═════ Extracted entries

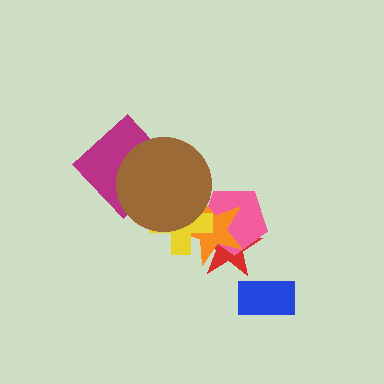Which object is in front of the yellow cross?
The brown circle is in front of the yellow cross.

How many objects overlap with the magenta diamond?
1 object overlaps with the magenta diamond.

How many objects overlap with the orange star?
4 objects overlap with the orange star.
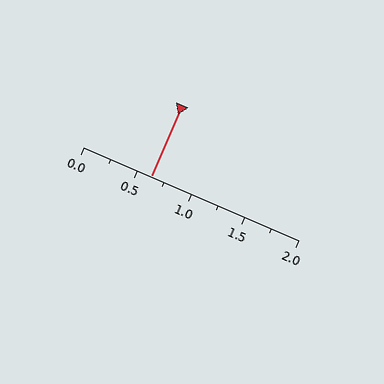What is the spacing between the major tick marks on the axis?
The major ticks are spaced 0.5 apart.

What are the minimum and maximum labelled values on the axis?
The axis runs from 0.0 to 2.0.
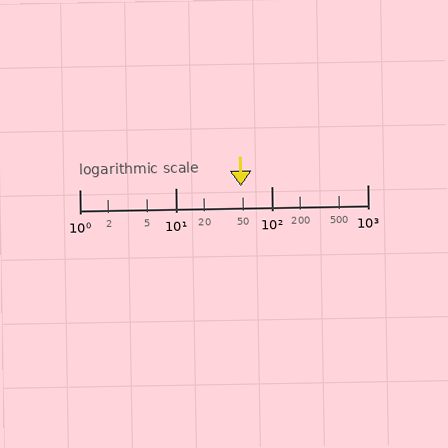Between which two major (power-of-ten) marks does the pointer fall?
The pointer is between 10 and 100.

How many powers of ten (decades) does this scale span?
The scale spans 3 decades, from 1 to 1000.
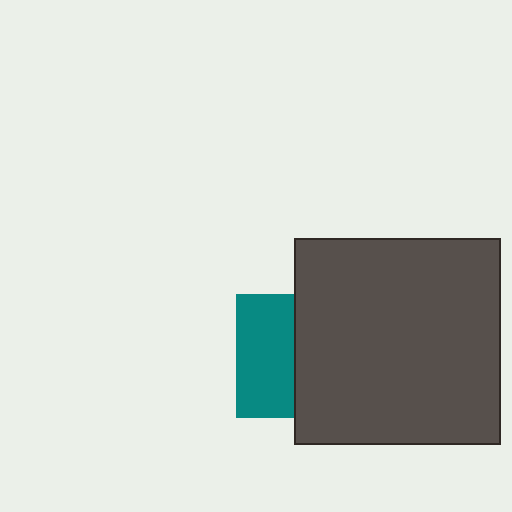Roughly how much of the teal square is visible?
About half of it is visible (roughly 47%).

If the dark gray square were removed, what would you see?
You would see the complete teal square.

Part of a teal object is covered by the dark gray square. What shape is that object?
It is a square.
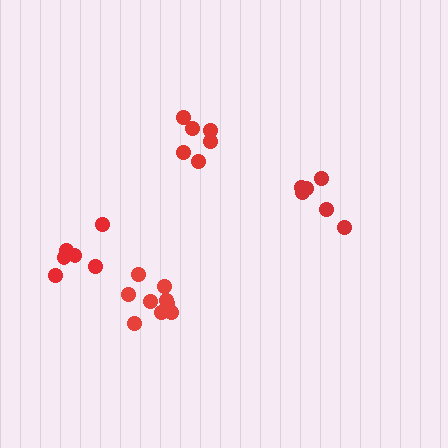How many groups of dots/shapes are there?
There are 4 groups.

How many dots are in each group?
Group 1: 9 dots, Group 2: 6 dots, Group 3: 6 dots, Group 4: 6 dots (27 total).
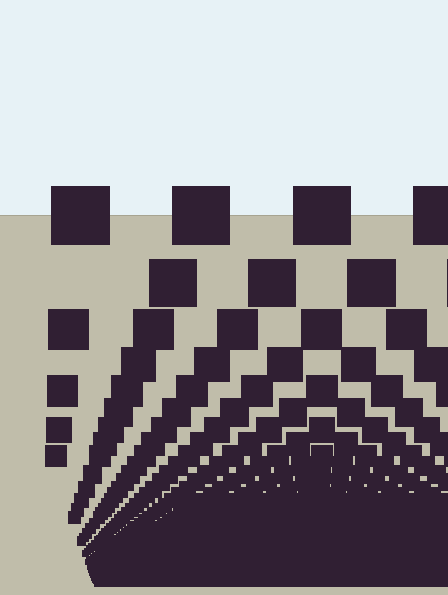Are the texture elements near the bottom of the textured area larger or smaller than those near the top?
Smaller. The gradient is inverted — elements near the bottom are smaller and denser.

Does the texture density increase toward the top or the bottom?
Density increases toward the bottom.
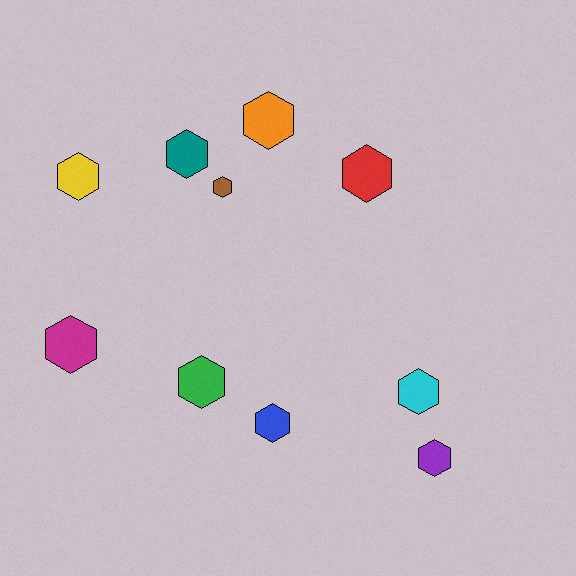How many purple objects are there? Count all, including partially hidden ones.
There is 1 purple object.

══════════

### Your instructions
Quote every record above exactly, leaving out any pictures.

### Written answer
Which object is in front of the yellow cross?
The brown circle is in front of the yellow cross.

How many objects overlap with the magenta diamond?
1 object overlaps with the magenta diamond.

How many objects overlap with the orange star?
4 objects overlap with the orange star.
What is the spacing between the major tick marks on the axis?
The major ticks are spaced 0.5 apart.

What are the minimum and maximum labelled values on the axis?
The axis runs from 0.0 to 2.0.
Between which two major (power-of-ten) marks does the pointer fall?
The pointer is between 10 and 100.

How many powers of ten (decades) does this scale span?
The scale spans 3 decades, from 1 to 1000.
Roughly how much of the teal square is visible?
About half of it is visible (roughly 47%).

If the dark gray square were removed, what would you see?
You would see the complete teal square.

Part of a teal object is covered by the dark gray square. What shape is that object?
It is a square.
How many groups of dots/shapes are there?
There are 4 groups.

How many dots are in each group?
Group 1: 9 dots, Group 2: 6 dots, Group 3: 6 dots, Group 4: 6 dots (27 total).
Are the texture elements near the bottom of the textured area larger or smaller than those near the top?
Smaller. The gradient is inverted — elements near the bottom are smaller and denser.

Does the texture density increase toward the top or the bottom?
Density increases toward the bottom.
How many purple objects are there? Count all, including partially hidden ones.
There is 1 purple object.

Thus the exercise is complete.